Task requirements - Extract every line of the data below that contains the string "persons", and treat uppercase and lowercase as different.
───── Exercise inputs ─────
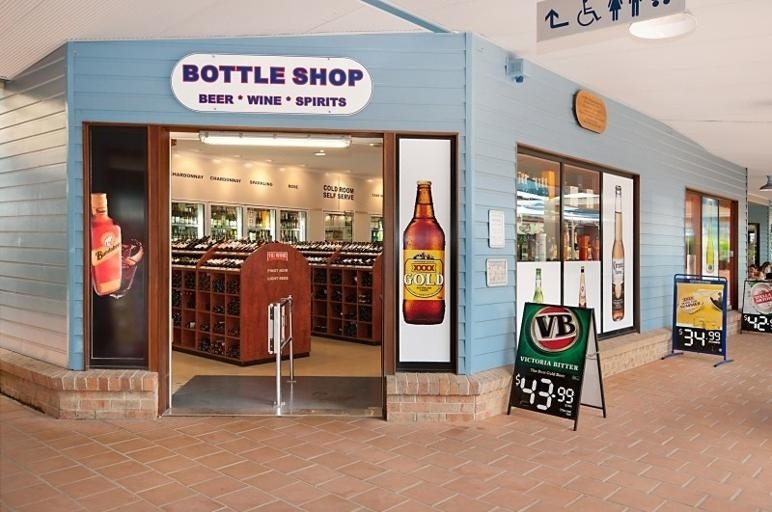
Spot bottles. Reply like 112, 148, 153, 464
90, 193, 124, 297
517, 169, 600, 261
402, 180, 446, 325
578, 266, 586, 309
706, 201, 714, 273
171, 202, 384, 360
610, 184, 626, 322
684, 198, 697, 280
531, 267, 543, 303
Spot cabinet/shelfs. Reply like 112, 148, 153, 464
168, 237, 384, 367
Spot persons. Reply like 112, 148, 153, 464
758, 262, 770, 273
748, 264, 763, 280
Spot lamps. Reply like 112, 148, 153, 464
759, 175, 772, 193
─────
───── Exercise inputs ─────
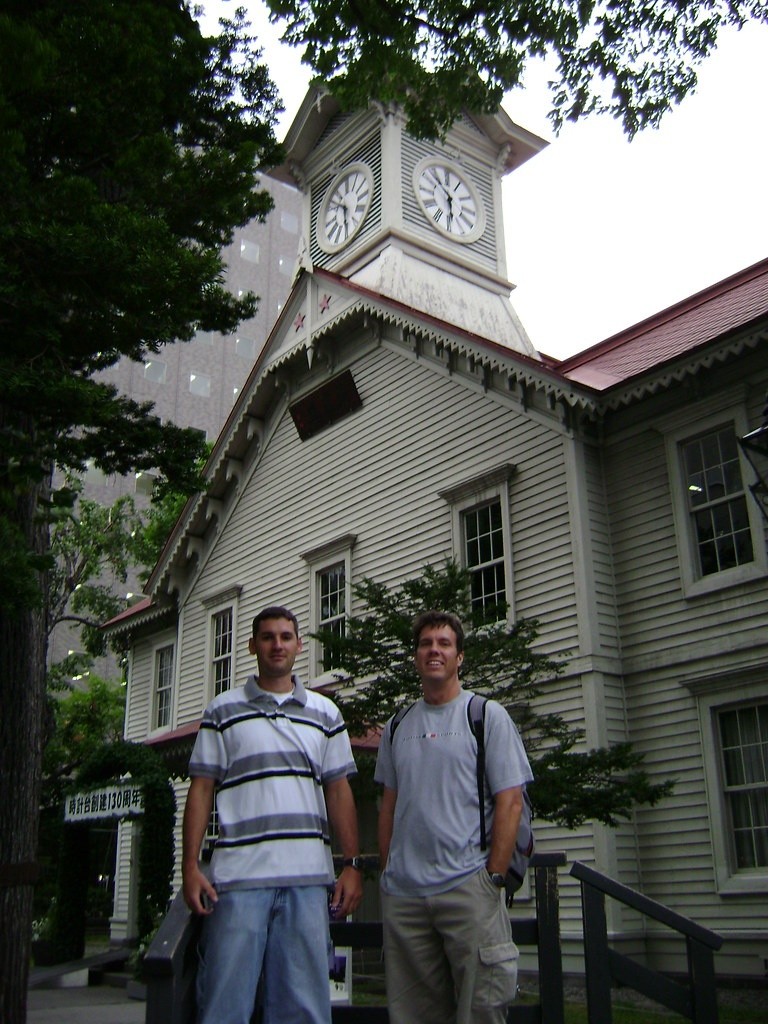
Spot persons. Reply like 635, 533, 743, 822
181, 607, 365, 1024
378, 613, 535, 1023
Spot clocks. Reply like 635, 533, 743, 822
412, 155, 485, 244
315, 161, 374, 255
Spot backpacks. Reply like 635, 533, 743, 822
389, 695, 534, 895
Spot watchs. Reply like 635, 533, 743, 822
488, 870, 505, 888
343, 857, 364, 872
─────
The completed task -
Spot persons. Reply like 112, 148, 153, 464
Spot persons. Reply like 635, 533, 743, 822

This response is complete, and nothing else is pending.